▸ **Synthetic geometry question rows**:
* Start *
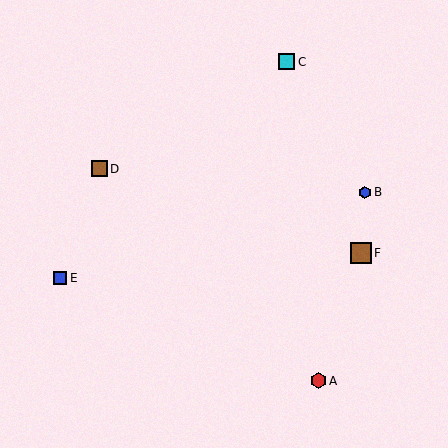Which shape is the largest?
The brown square (labeled F) is the largest.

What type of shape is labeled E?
Shape E is a blue square.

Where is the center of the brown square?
The center of the brown square is at (361, 253).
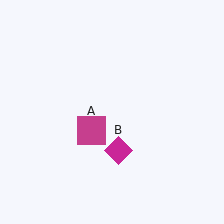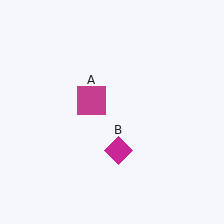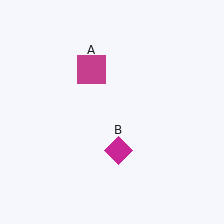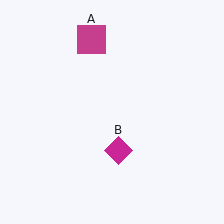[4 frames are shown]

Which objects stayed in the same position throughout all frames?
Magenta diamond (object B) remained stationary.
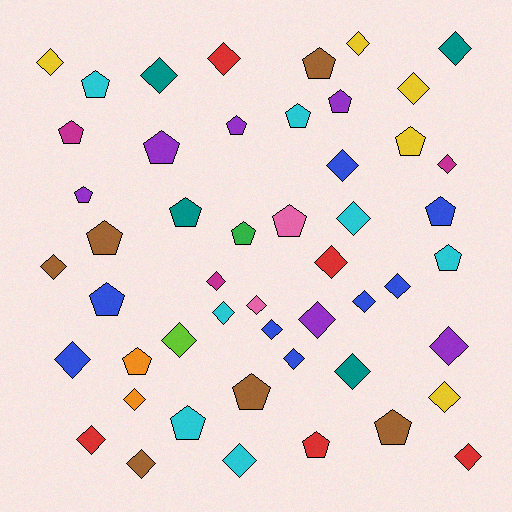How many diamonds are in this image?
There are 29 diamonds.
* End *
▸ **CHALLENGE**:
Reproduce the material above in full, exactly, with no images.

▸ **EXERCISE SOLUTION**:
Which shape is the largest?
The brown square (labeled F) is the largest.

What type of shape is labeled E?
Shape E is a blue square.

Where is the center of the brown square?
The center of the brown square is at (361, 253).
[4 frames are shown]

Which objects stayed in the same position throughout all frames?
Magenta diamond (object B) remained stationary.
How many diamonds are in this image?
There are 29 diamonds.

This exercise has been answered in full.